Drop the pictures and extract exactly the lines from the one that contains "Which object is farthest from the teal" through the end of the material.
— Begin Supplied records —
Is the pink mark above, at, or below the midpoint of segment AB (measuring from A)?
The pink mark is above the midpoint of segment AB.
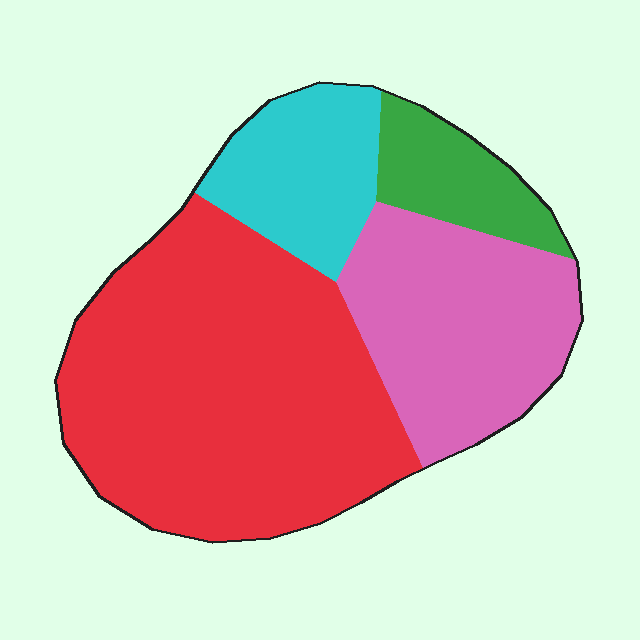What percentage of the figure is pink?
Pink takes up about one quarter (1/4) of the figure.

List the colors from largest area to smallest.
From largest to smallest: red, pink, cyan, green.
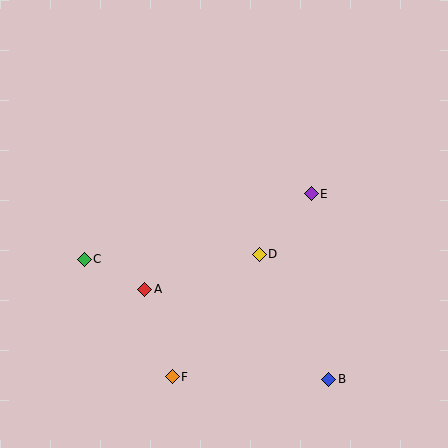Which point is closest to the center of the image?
Point D at (259, 254) is closest to the center.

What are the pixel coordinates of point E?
Point E is at (311, 194).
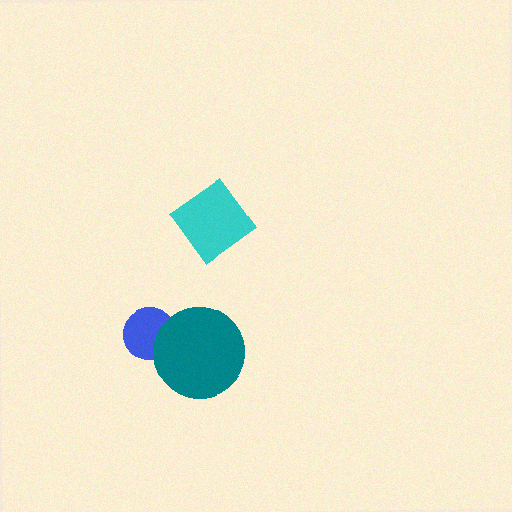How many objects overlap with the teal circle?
1 object overlaps with the teal circle.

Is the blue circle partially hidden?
Yes, it is partially covered by another shape.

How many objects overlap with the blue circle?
1 object overlaps with the blue circle.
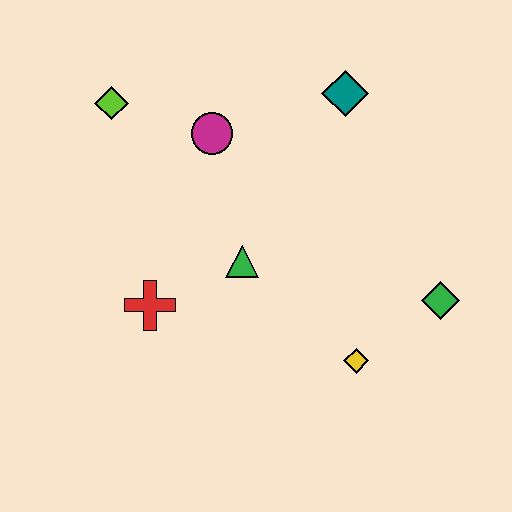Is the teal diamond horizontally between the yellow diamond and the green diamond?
No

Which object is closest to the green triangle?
The red cross is closest to the green triangle.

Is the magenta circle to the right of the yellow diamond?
No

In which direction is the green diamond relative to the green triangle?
The green diamond is to the right of the green triangle.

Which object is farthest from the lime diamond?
The green diamond is farthest from the lime diamond.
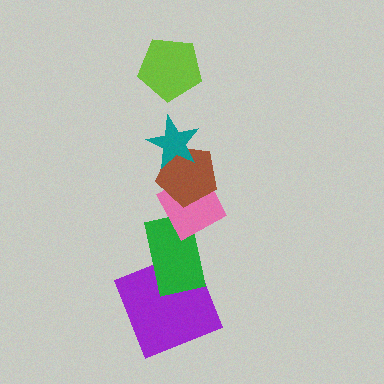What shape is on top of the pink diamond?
The brown pentagon is on top of the pink diamond.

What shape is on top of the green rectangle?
The pink diamond is on top of the green rectangle.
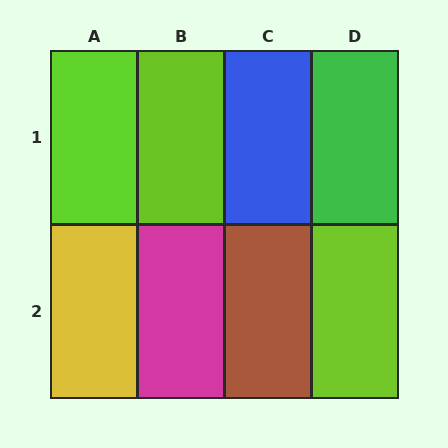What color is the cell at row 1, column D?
Green.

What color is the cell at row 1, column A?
Lime.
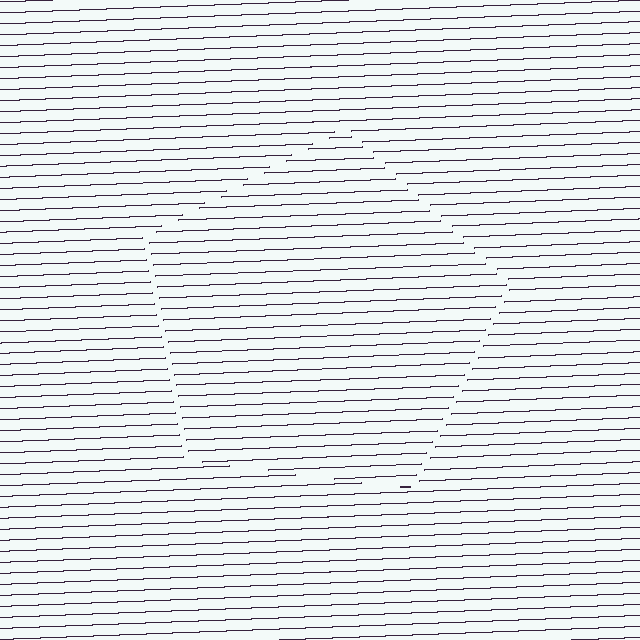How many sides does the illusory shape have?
5 sides — the line-ends trace a pentagon.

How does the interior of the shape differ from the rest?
The interior of the shape contains the same grating, shifted by half a period — the contour is defined by the phase discontinuity where line-ends from the inner and outer gratings abut.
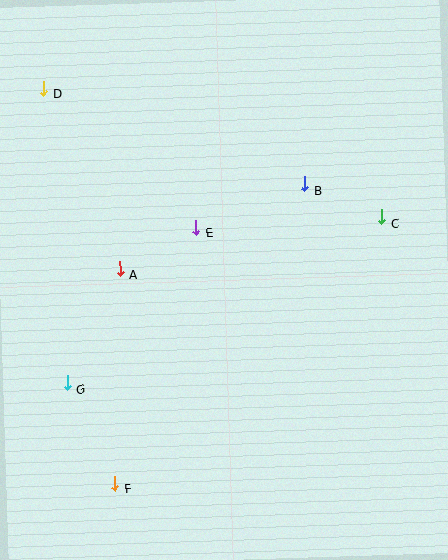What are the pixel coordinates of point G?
Point G is at (68, 390).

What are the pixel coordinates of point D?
Point D is at (44, 95).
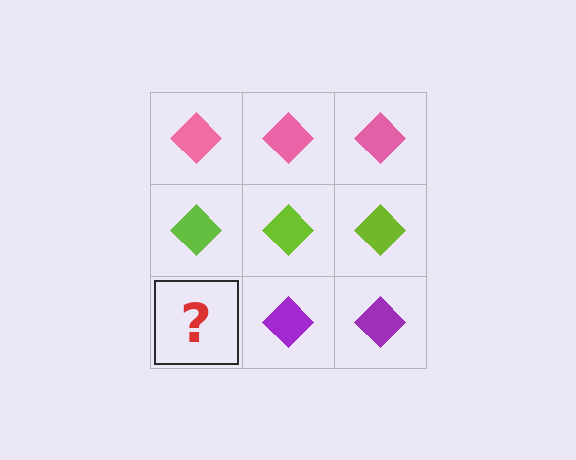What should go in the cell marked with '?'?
The missing cell should contain a purple diamond.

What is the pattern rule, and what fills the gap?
The rule is that each row has a consistent color. The gap should be filled with a purple diamond.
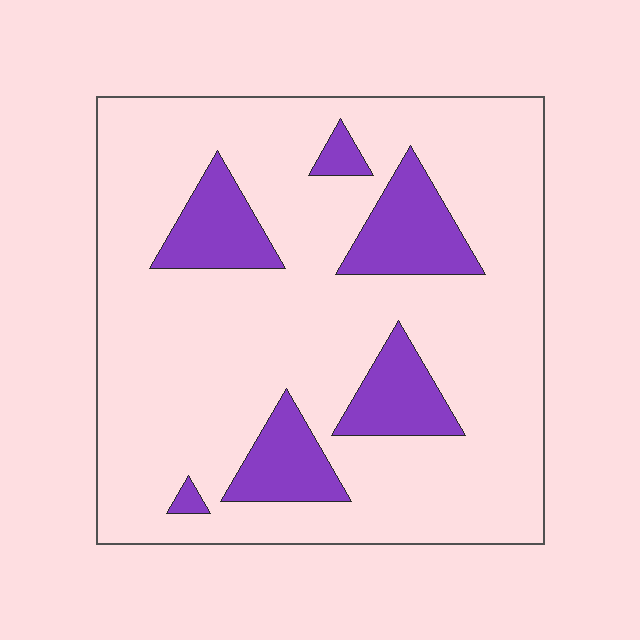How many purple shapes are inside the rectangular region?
6.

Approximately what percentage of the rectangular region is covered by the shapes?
Approximately 20%.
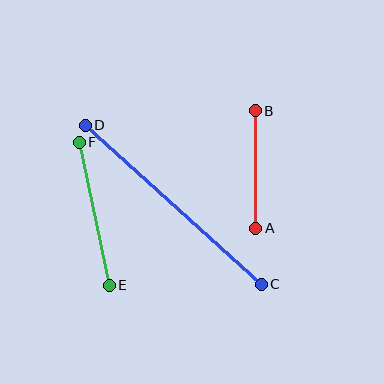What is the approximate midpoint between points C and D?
The midpoint is at approximately (173, 205) pixels.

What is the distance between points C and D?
The distance is approximately 237 pixels.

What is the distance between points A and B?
The distance is approximately 118 pixels.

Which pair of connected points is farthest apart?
Points C and D are farthest apart.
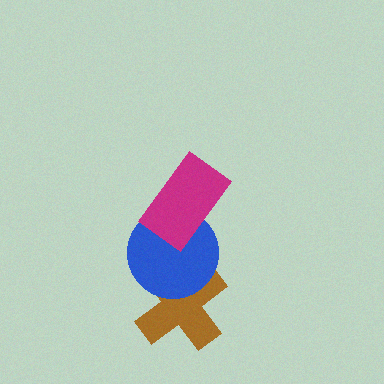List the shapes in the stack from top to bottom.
From top to bottom: the magenta rectangle, the blue circle, the brown cross.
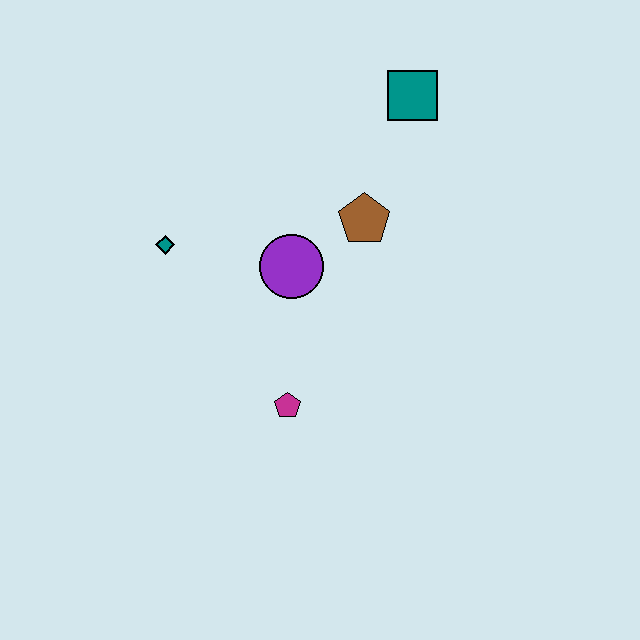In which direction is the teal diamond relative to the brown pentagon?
The teal diamond is to the left of the brown pentagon.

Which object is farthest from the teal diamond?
The teal square is farthest from the teal diamond.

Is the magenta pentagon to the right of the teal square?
No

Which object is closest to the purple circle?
The brown pentagon is closest to the purple circle.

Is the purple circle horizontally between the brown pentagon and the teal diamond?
Yes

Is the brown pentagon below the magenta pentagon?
No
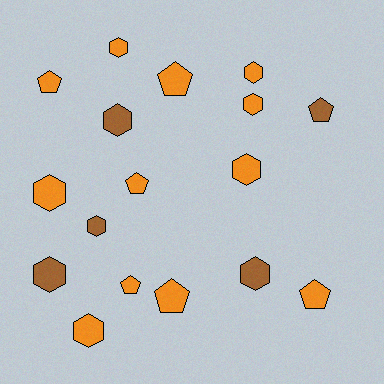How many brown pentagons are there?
There is 1 brown pentagon.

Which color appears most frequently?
Orange, with 12 objects.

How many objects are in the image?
There are 17 objects.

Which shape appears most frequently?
Hexagon, with 10 objects.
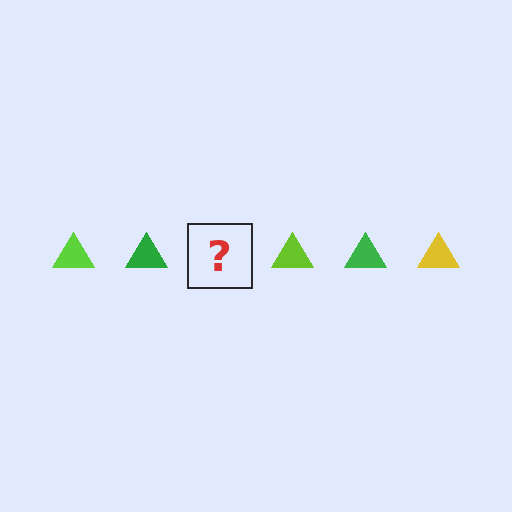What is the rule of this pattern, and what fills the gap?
The rule is that the pattern cycles through lime, green, yellow triangles. The gap should be filled with a yellow triangle.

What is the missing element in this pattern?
The missing element is a yellow triangle.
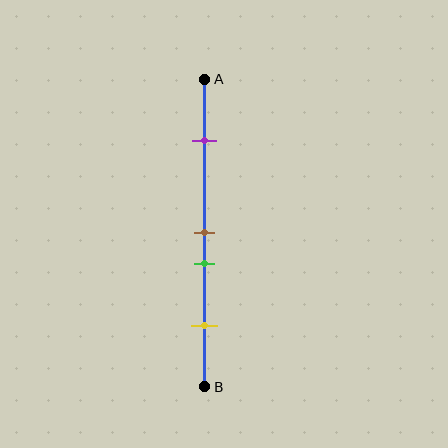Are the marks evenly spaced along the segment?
No, the marks are not evenly spaced.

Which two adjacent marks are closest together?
The brown and green marks are the closest adjacent pair.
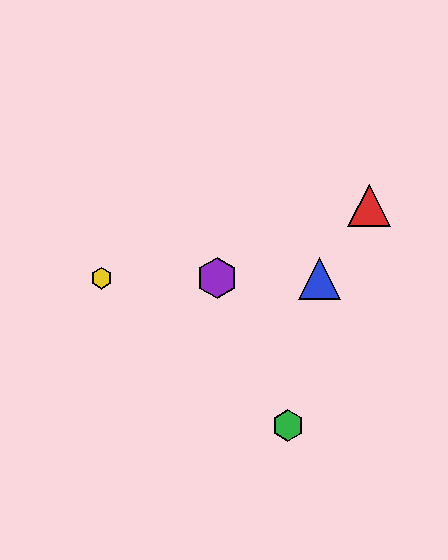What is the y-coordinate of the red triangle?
The red triangle is at y≈206.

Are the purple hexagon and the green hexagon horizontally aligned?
No, the purple hexagon is at y≈278 and the green hexagon is at y≈426.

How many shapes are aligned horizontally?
3 shapes (the blue triangle, the yellow hexagon, the purple hexagon) are aligned horizontally.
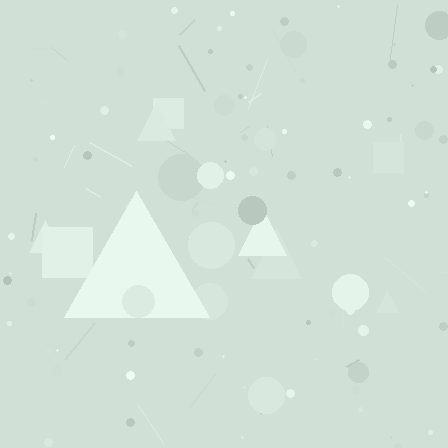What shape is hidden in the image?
A triangle is hidden in the image.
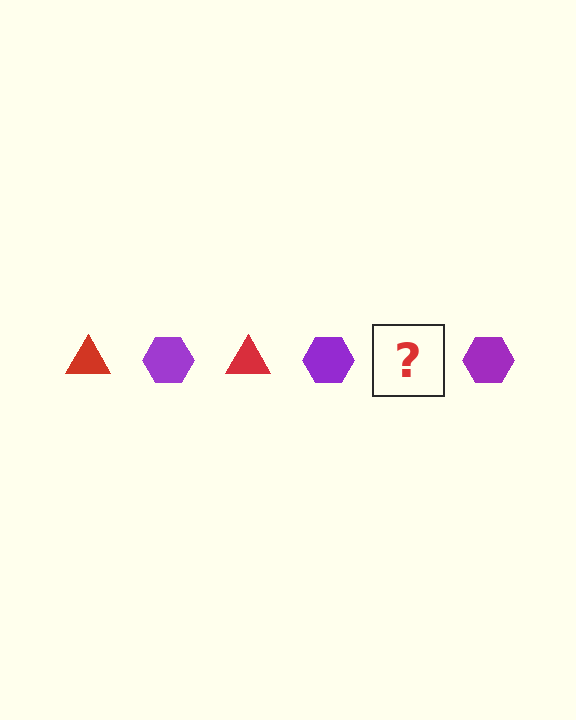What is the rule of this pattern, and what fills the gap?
— End Supplied records —
■ Correct output:
Which object is farthest from the teal diamond?
The teal square is farthest from the teal diamond.

Is the magenta pentagon to the right of the teal square?
No

Which object is closest to the purple circle?
The brown pentagon is closest to the purple circle.

Is the purple circle horizontally between the brown pentagon and the teal diamond?
Yes

Is the brown pentagon below the magenta pentagon?
No
How many brown pentagons are there?
There is 1 brown pentagon.

Which color appears most frequently?
Orange, with 12 objects.

How many objects are in the image?
There are 17 objects.

Which shape appears most frequently?
Hexagon, with 10 objects.
What is the rule of this pattern, and what fills the gap?
The rule is that the pattern cycles through lime, green, yellow triangles. The gap should be filled with a yellow triangle.

What is the missing element in this pattern?
The missing element is a yellow triangle.
Are the marks evenly spaced along the segment?
No, the marks are not evenly spaced.

Which two adjacent marks are closest together?
The brown and green marks are the closest adjacent pair.
What is the y-coordinate of the red triangle?
The red triangle is at y≈206.

Are the purple hexagon and the green hexagon horizontally aligned?
No, the purple hexagon is at y≈278 and the green hexagon is at y≈426.

How many shapes are aligned horizontally?
3 shapes (the blue triangle, the yellow hexagon, the purple hexagon) are aligned horizontally.
What shape is hidden in the image?
A triangle is hidden in the image.
What is the rule of this pattern, and what fills the gap?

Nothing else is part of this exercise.